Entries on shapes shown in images
-- start --

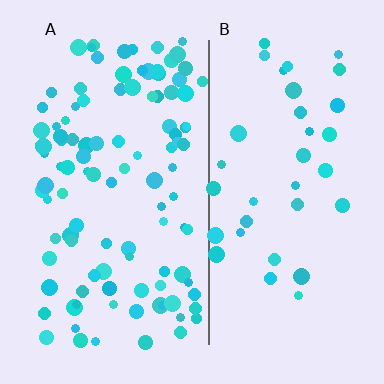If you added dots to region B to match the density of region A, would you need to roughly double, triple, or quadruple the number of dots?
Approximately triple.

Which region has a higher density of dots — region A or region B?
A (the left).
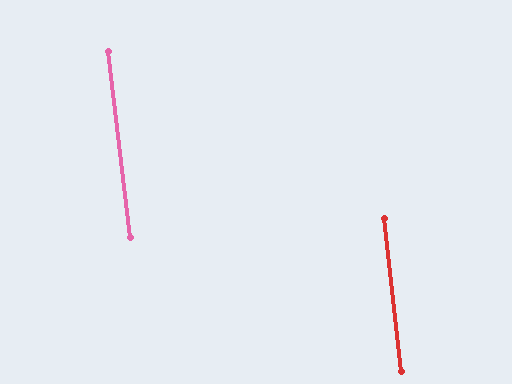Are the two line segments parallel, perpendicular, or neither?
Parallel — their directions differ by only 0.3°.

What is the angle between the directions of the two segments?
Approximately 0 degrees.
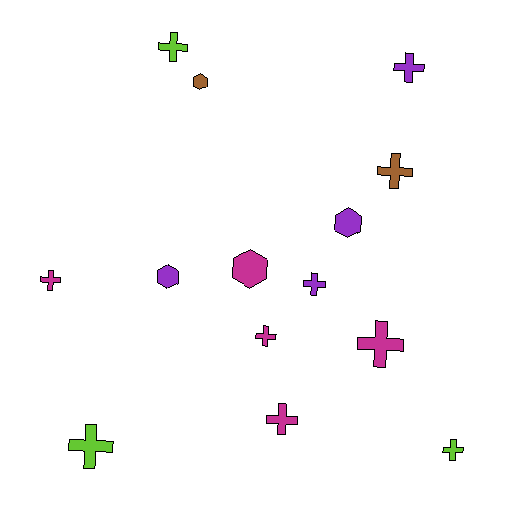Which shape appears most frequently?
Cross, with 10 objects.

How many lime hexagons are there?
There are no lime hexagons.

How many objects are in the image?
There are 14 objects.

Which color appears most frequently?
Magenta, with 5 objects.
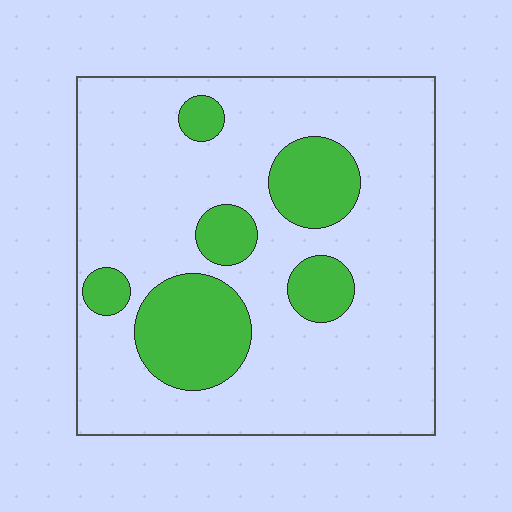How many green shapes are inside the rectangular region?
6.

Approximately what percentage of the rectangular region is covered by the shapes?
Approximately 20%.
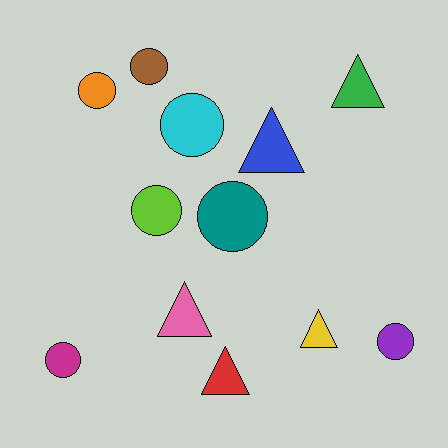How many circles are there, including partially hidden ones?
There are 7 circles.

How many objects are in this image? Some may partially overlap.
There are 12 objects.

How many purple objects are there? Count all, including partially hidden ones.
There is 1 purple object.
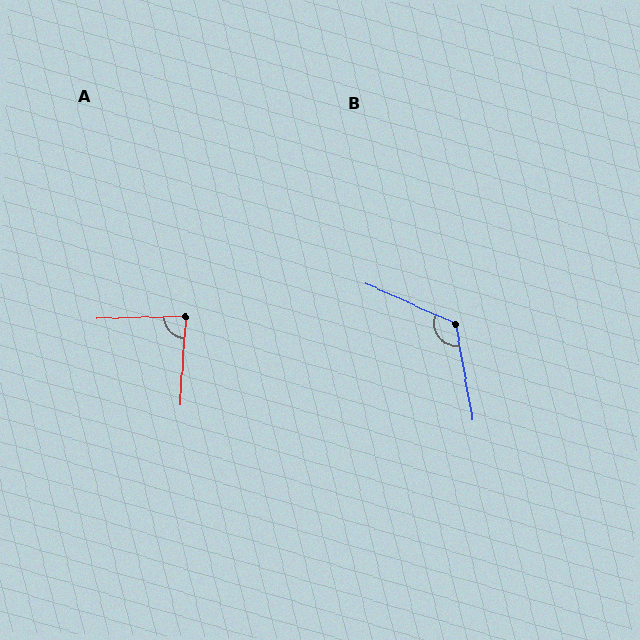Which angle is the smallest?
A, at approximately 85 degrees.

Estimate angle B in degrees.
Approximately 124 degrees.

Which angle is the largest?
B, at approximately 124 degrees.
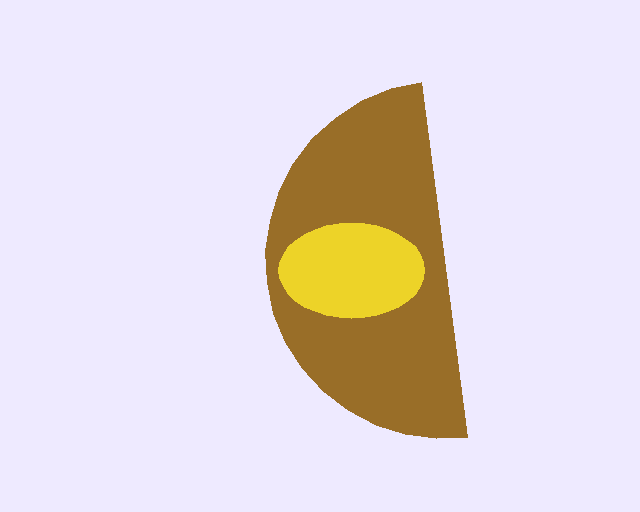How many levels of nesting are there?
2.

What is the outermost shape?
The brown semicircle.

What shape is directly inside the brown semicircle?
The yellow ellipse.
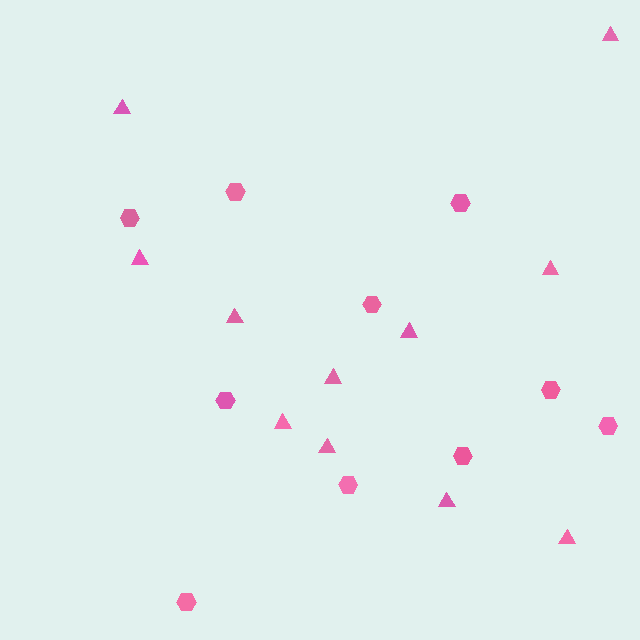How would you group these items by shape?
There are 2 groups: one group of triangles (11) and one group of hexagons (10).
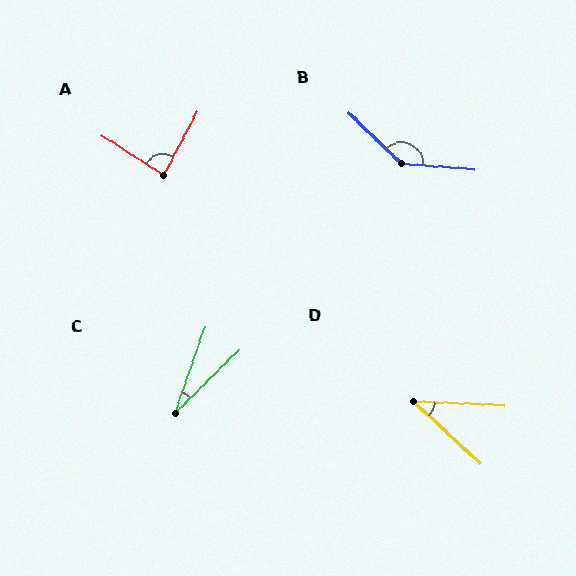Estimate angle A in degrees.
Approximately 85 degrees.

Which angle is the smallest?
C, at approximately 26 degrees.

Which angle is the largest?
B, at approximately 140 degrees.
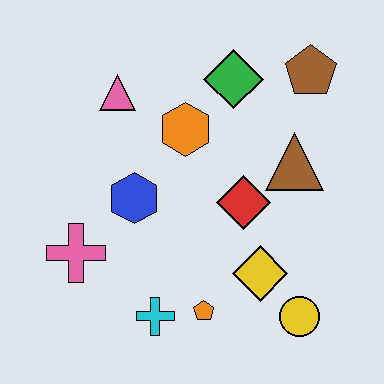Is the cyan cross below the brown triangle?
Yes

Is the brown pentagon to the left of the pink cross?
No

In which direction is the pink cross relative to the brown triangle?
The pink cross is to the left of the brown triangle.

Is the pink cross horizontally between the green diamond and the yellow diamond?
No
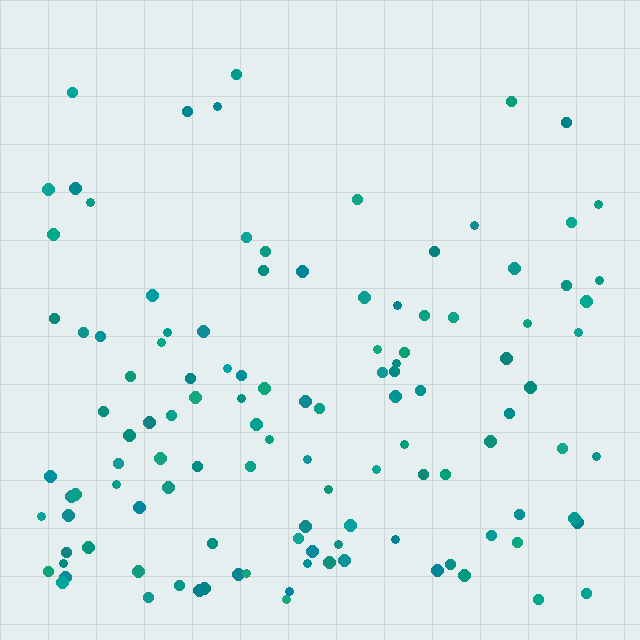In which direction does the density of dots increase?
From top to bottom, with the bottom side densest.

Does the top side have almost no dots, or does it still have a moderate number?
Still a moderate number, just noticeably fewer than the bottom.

-- end --

→ OBJECTIVE:
Transcribe the material exactly, keeping every word and none of the pictures.

→ SOLUTION TO THIS PROBLEM:
If you added dots to region B to match the density of region A, would you need to roughly double, triple, or quadruple the number of dots?
Approximately triple.

Which region has a higher density of dots — region A or region B?
A (the left).
Are the two line segments parallel, perpendicular, or neither?
Parallel — their directions differ by only 0.3°.

What is the angle between the directions of the two segments?
Approximately 0 degrees.
Which shape appears most frequently?
Cross, with 10 objects.

How many lime hexagons are there?
There are no lime hexagons.

How many objects are in the image?
There are 14 objects.

Which color appears most frequently?
Magenta, with 5 objects.
How many green shapes are inside the rectangular region?
6.

Approximately what percentage of the rectangular region is covered by the shapes?
Approximately 20%.
How many circles are there, including partially hidden ones?
There are 7 circles.

How many objects are in this image? Some may partially overlap.
There are 12 objects.

How many purple objects are there? Count all, including partially hidden ones.
There is 1 purple object.
Which angle is the smallest?
A, at approximately 85 degrees.

Estimate angle B in degrees.
Approximately 124 degrees.

Which angle is the largest?
B, at approximately 124 degrees.
How many levels of nesting are there?
2.

What is the outermost shape?
The brown semicircle.

What shape is directly inside the brown semicircle?
The yellow ellipse.
How would you group these items by shape?
There are 2 groups: one group of triangles (11) and one group of hexagons (10).
Estimate angle A in degrees.
Approximately 85 degrees.

Which angle is the smallest?
C, at approximately 26 degrees.

Which angle is the largest?
B, at approximately 140 degrees.
Is the cyan cross below the brown triangle?
Yes

Is the brown pentagon to the left of the pink cross?
No

In which direction is the pink cross relative to the brown triangle?
The pink cross is to the left of the brown triangle.

Is the pink cross horizontally between the green diamond and the yellow diamond?
No
In which direction does the density of dots increase?
From top to bottom, with the bottom side densest.

Does the top side have almost no dots, or does it still have a moderate number?
Still a moderate number, just noticeably fewer than the bottom.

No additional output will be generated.